Rows |

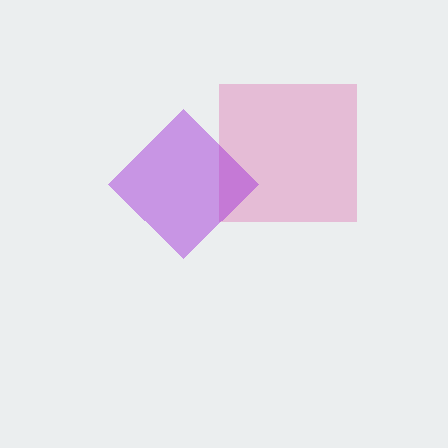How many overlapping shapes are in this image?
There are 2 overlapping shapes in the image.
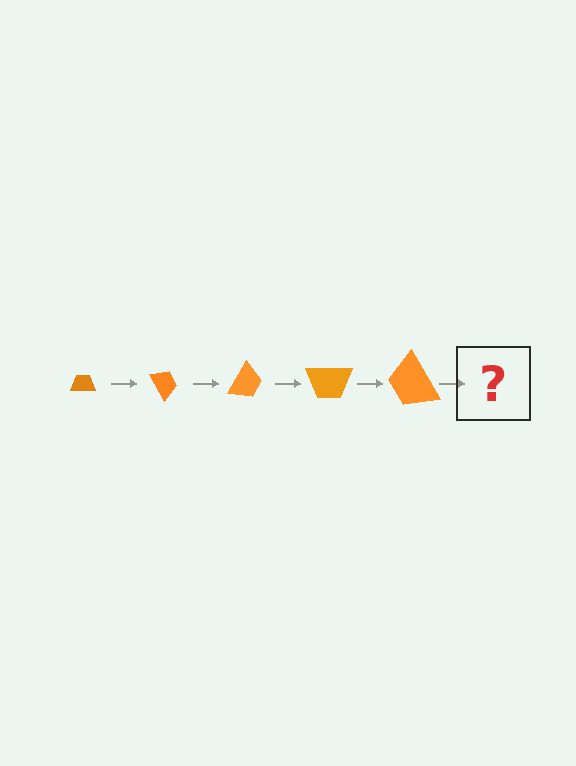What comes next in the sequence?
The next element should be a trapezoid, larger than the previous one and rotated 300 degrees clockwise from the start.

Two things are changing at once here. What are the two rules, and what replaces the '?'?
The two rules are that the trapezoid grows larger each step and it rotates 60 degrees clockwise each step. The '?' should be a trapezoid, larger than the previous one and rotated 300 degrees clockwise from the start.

What the task asks | Except for the pictures, reproduce every line exactly.

Reply to the task |
How many overlapping shapes are in this image?
There are 2 overlapping shapes in the image.
What comes next in the sequence?
The next element should be a trapezoid, larger than the previous one and rotated 300 degrees clockwise from the start.

Two things are changing at once here. What are the two rules, and what replaces the '?'?
The two rules are that the trapezoid grows larger each step and it rotates 60 degrees clockwise each step. The '?' should be a trapezoid, larger than the previous one and rotated 300 degrees clockwise from the start.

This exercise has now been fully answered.